Entries taken from a collection:

---*---

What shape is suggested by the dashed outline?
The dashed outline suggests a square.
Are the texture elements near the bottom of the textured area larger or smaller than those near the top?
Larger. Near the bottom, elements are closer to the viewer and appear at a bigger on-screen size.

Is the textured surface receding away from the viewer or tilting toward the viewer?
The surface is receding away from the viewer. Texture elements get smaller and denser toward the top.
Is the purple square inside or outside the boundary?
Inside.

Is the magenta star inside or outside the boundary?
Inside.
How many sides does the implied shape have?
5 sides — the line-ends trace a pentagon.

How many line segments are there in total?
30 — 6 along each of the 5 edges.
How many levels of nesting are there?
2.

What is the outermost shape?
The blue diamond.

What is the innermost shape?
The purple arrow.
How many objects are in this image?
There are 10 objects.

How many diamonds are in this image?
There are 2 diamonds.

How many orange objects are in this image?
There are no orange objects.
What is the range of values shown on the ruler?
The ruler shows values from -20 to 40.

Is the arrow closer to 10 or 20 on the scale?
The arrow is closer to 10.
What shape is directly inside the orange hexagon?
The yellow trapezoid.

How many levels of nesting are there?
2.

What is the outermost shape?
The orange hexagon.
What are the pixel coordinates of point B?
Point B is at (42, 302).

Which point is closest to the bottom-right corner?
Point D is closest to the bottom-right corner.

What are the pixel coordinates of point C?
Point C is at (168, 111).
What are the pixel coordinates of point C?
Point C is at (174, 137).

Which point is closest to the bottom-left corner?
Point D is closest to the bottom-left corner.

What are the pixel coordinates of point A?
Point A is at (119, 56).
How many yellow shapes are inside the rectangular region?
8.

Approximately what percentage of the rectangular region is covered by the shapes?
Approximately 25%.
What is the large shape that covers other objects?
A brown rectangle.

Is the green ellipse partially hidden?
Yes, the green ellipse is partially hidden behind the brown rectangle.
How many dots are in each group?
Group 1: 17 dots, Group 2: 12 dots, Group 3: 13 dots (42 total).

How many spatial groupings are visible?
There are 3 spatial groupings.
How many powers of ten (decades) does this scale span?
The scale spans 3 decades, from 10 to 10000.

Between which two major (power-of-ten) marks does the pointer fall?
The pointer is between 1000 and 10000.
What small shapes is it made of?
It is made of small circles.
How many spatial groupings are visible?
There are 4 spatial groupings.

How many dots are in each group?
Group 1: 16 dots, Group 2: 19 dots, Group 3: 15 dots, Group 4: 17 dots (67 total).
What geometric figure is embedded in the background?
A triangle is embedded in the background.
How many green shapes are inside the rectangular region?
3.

---*---

TASK GOAL. Copy out the full material exactly as it appears.

ANSWER FOR THIS EXERCISE.
What shape is suggested by the dashed outline?
The dashed outline suggests a square.
Are the texture elements near the bottom of the textured area larger or smaller than those near the top?
Larger. Near the bottom, elements are closer to the viewer and appear at a bigger on-screen size.

Is the textured surface receding away from the viewer or tilting toward the viewer?
The surface is receding away from the viewer. Texture elements get smaller and denser toward the top.
Is the purple square inside or outside the boundary?
Inside.

Is the magenta star inside or outside the boundary?
Inside.
How many sides does the implied shape have?
5 sides — the line-ends trace a pentagon.

How many line segments are there in total?
30 — 6 along each of the 5 edges.
How many levels of nesting are there?
2.

What is the outermost shape?
The blue diamond.

What is the innermost shape?
The purple arrow.
How many objects are in this image?
There are 10 objects.

How many diamonds are in this image?
There are 2 diamonds.

How many orange objects are in this image?
There are no orange objects.
What is the range of values shown on the ruler?
The ruler shows values from -20 to 40.

Is the arrow closer to 10 or 20 on the scale?
The arrow is closer to 10.
What shape is directly inside the orange hexagon?
The yellow trapezoid.

How many levels of nesting are there?
2.

What is the outermost shape?
The orange hexagon.
What are the pixel coordinates of point B?
Point B is at (42, 302).

Which point is closest to the bottom-right corner?
Point D is closest to the bottom-right corner.

What are the pixel coordinates of point C?
Point C is at (168, 111).
What are the pixel coordinates of point C?
Point C is at (174, 137).

Which point is closest to the bottom-left corner?
Point D is closest to the bottom-left corner.

What are the pixel coordinates of point A?
Point A is at (119, 56).
How many yellow shapes are inside the rectangular region?
8.

Approximately what percentage of the rectangular region is covered by the shapes?
Approximately 25%.
What is the large shape that covers other objects?
A brown rectangle.

Is the green ellipse partially hidden?
Yes, the green ellipse is partially hidden behind the brown rectangle.
How many dots are in each group?
Group 1: 17 dots, Group 2: 12 dots, Group 3: 13 dots (42 total).

How many spatial groupings are visible?
There are 3 spatial groupings.
How many powers of ten (decades) does this scale span?
The scale spans 3 decades, from 10 to 10000.

Between which two major (power-of-ten) marks does the pointer fall?
The pointer is between 1000 and 10000.
What small shapes is it made of?
It is made of small circles.
How many spatial groupings are visible?
There are 4 spatial groupings.

How many dots are in each group?
Group 1: 16 dots, Group 2: 19 dots, Group 3: 15 dots, Group 4: 17 dots (67 total).
What geometric figure is embedded in the background?
A triangle is embedded in the background.
How many green shapes are inside the rectangular region?
3.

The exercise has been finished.